● GOAL:
Set the listing down again exactly, please, apart from its pictures.

* Start INPUT *

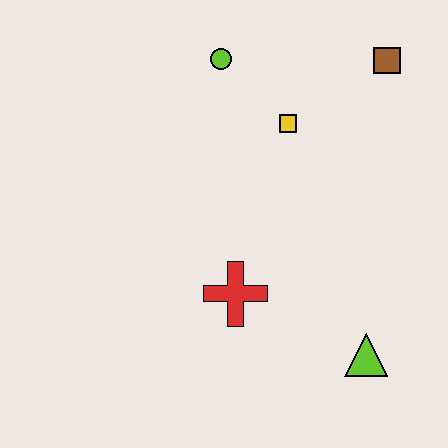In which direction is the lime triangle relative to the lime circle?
The lime triangle is below the lime circle.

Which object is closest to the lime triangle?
The red cross is closest to the lime triangle.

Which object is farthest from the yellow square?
The lime triangle is farthest from the yellow square.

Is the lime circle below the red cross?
No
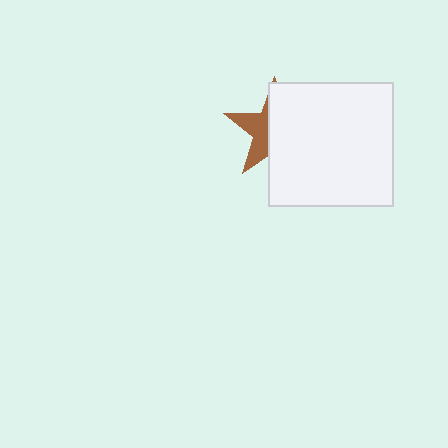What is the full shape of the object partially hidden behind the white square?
The partially hidden object is a brown star.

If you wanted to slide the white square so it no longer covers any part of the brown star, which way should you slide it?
Slide it right — that is the most direct way to separate the two shapes.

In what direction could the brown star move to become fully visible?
The brown star could move left. That would shift it out from behind the white square entirely.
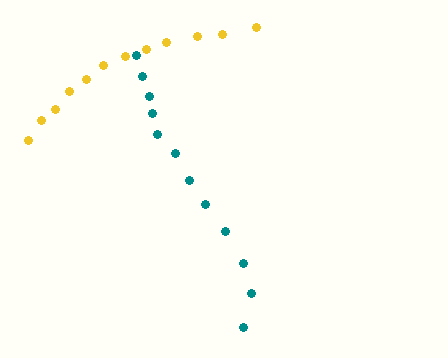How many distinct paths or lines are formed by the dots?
There are 2 distinct paths.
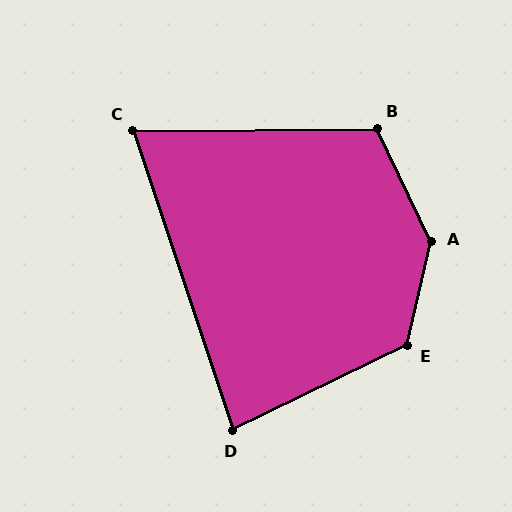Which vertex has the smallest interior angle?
C, at approximately 72 degrees.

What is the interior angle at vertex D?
Approximately 83 degrees (acute).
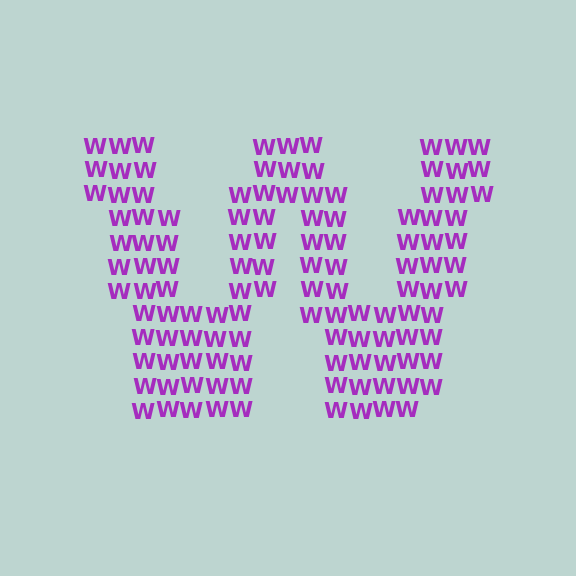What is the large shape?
The large shape is the letter W.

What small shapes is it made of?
It is made of small letter W's.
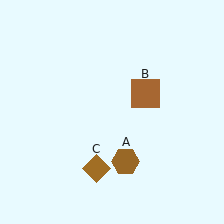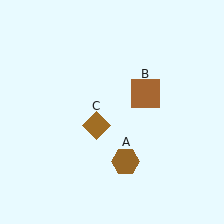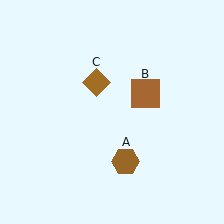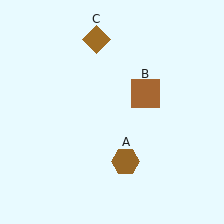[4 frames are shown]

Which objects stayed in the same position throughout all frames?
Brown hexagon (object A) and brown square (object B) remained stationary.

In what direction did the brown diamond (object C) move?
The brown diamond (object C) moved up.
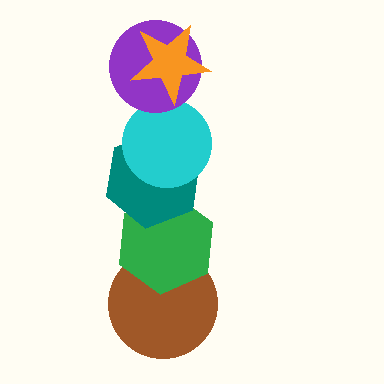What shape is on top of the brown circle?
The green hexagon is on top of the brown circle.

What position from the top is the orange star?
The orange star is 1st from the top.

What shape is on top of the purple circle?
The orange star is on top of the purple circle.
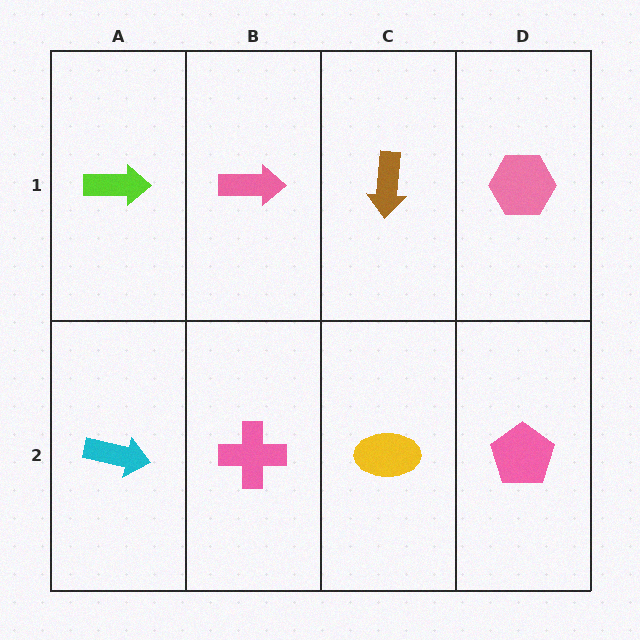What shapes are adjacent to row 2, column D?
A pink hexagon (row 1, column D), a yellow ellipse (row 2, column C).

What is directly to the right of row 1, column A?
A pink arrow.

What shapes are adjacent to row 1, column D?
A pink pentagon (row 2, column D), a brown arrow (row 1, column C).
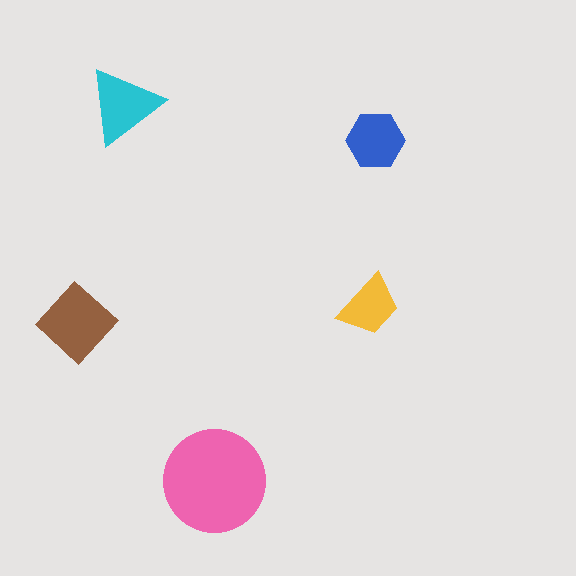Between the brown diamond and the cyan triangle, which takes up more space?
The brown diamond.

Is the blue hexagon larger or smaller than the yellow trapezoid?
Larger.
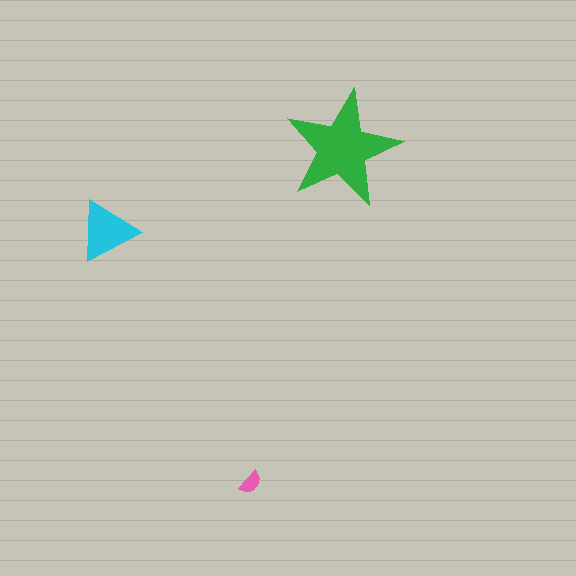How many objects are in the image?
There are 3 objects in the image.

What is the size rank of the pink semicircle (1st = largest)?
3rd.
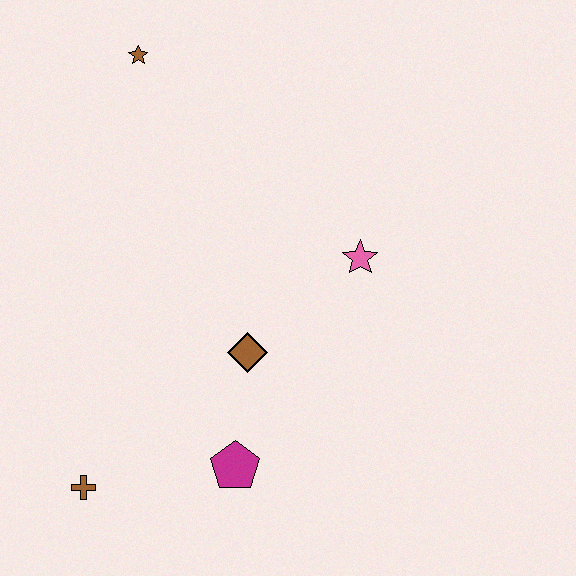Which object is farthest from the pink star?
The brown cross is farthest from the pink star.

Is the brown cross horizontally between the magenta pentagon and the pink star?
No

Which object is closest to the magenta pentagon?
The brown diamond is closest to the magenta pentagon.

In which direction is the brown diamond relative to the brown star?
The brown diamond is below the brown star.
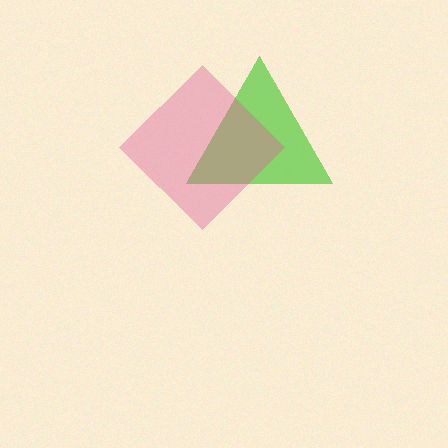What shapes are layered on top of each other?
The layered shapes are: a lime triangle, a pink diamond.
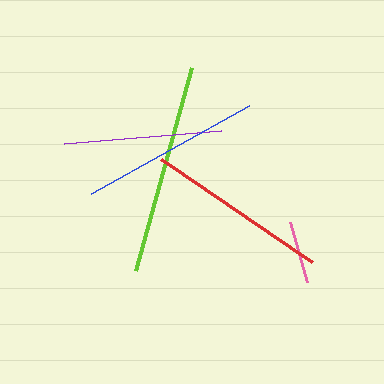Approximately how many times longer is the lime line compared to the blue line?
The lime line is approximately 1.2 times the length of the blue line.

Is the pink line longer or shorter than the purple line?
The purple line is longer than the pink line.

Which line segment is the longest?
The lime line is the longest at approximately 210 pixels.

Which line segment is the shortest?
The pink line is the shortest at approximately 62 pixels.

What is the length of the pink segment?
The pink segment is approximately 62 pixels long.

* End INPUT *

● OUTPUT FOR THIS EXERCISE:
In which direction is the lime triangle relative to the lime circle?
The lime triangle is below the lime circle.

Which object is closest to the lime triangle?
The red cross is closest to the lime triangle.

Which object is farthest from the yellow square?
The lime triangle is farthest from the yellow square.

Is the lime circle below the red cross?
No
What is the full shape of the object partially hidden behind the white square?
The partially hidden object is a brown star.

If you wanted to slide the white square so it no longer covers any part of the brown star, which way should you slide it?
Slide it right — that is the most direct way to separate the two shapes.

In what direction could the brown star move to become fully visible?
The brown star could move left. That would shift it out from behind the white square entirely.
How many distinct paths or lines are formed by the dots?
There are 2 distinct paths.
Which vertex has the smallest interior angle?
C, at approximately 72 degrees.

What is the interior angle at vertex D?
Approximately 83 degrees (acute).
What is the large shape?
The large shape is the letter W.

What small shapes is it made of?
It is made of small letter W's.
[4 frames are shown]

Which objects stayed in the same position throughout all frames?
Brown hexagon (object A) and brown square (object B) remained stationary.

In what direction did the brown diamond (object C) move?
The brown diamond (object C) moved up.
What shape is on top of the brown circle?
The green hexagon is on top of the brown circle.

What position from the top is the orange star?
The orange star is 1st from the top.

What shape is on top of the purple circle?
The orange star is on top of the purple circle.
What shapes are adjacent to row 2, column D?
A pink hexagon (row 1, column D), a yellow ellipse (row 2, column C).

What is directly to the right of row 1, column A?
A pink arrow.

What shapes are adjacent to row 1, column D?
A pink pentagon (row 2, column D), a brown arrow (row 1, column C).
Between the brown diamond and the cyan triangle, which takes up more space?
The brown diamond.

Is the blue hexagon larger or smaller than the yellow trapezoid?
Larger.
How many objects are in the image?
There are 3 objects in the image.

What is the size rank of the pink semicircle (1st = largest)?
3rd.
Which object is farthest from the pink star?
The brown cross is farthest from the pink star.

Is the brown cross horizontally between the magenta pentagon and the pink star?
No

Which object is closest to the magenta pentagon?
The brown diamond is closest to the magenta pentagon.

In which direction is the brown diamond relative to the brown star?
The brown diamond is below the brown star.
What shapes are layered on top of each other?
The layered shapes are: a lime triangle, a pink diamond.
Approximately how many times longer is the lime line compared to the blue line?
The lime line is approximately 1.2 times the length of the blue line.

Is the pink line longer or shorter than the purple line?
The purple line is longer than the pink line.

Which line segment is the longest?
The lime line is the longest at approximately 210 pixels.

Which line segment is the shortest?
The pink line is the shortest at approximately 62 pixels.

What is the length of the pink segment?
The pink segment is approximately 62 pixels long.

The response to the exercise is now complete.